▶ EXERCISE GOAL
Write the material out again in full, word for word. Do not include the pictures.

▶ RECORDS SUPPLIED
++++++++

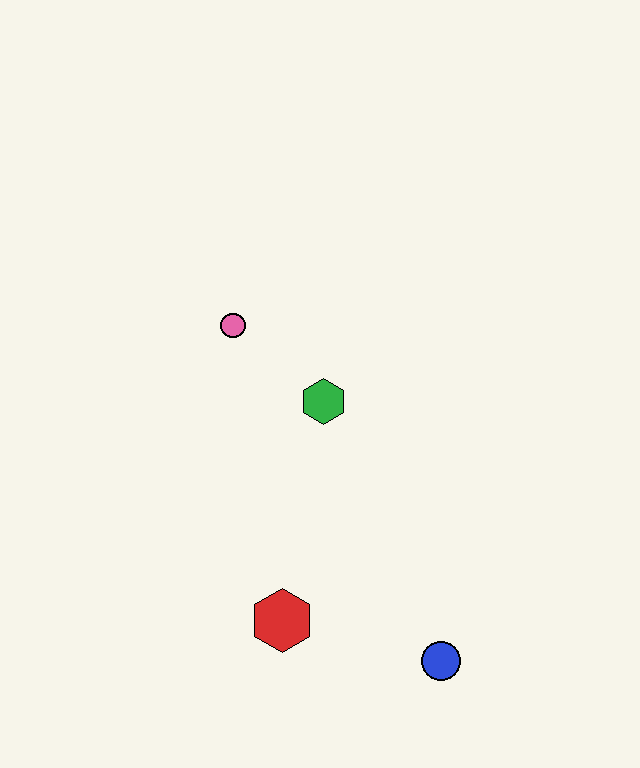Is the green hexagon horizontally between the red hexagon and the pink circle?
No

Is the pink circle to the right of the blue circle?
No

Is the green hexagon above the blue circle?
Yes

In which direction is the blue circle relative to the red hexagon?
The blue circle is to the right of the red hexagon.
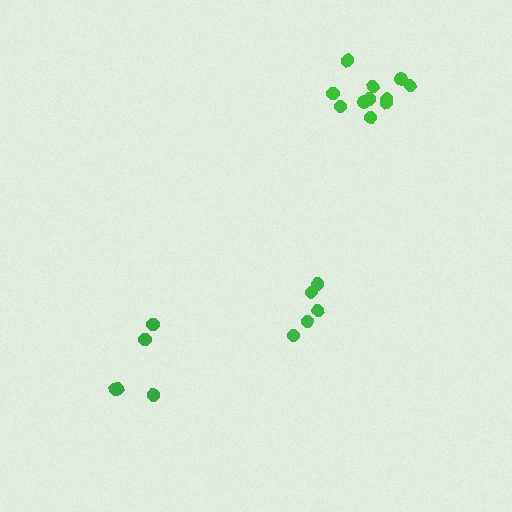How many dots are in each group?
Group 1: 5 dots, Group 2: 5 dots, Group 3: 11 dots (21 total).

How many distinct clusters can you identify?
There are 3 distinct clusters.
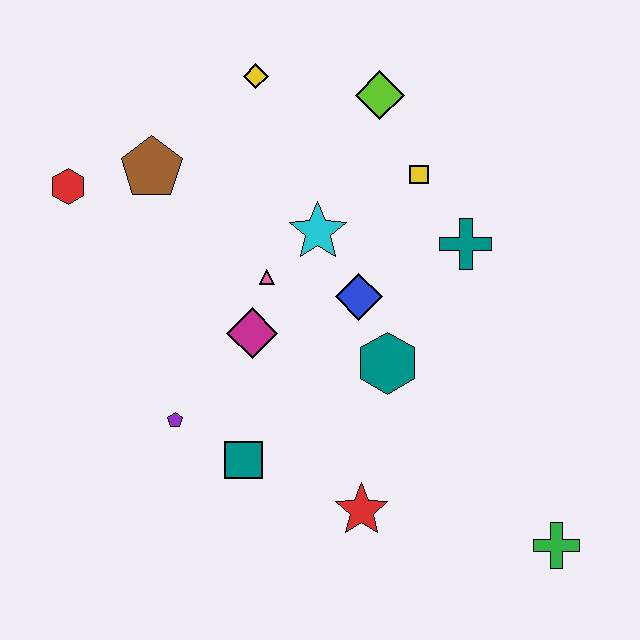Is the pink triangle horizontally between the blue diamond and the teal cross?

++++++++

▶ FINAL RESULT
Is the green hexagon horizontally between the red hexagon and the pink circle?
No

Is the pink circle to the right of the blue circle?
No

Is the green hexagon above the blue circle?
Yes

In which direction is the blue circle relative to the red hexagon?
The blue circle is to the right of the red hexagon.
How many dots are in each group?
Group 1: 5 dots, Group 2: 5 dots, Group 3: 11 dots (21 total).

How many distinct clusters can you identify?
There are 3 distinct clusters.
Is the pink triangle horizontally between the blue diamond and the teal cross?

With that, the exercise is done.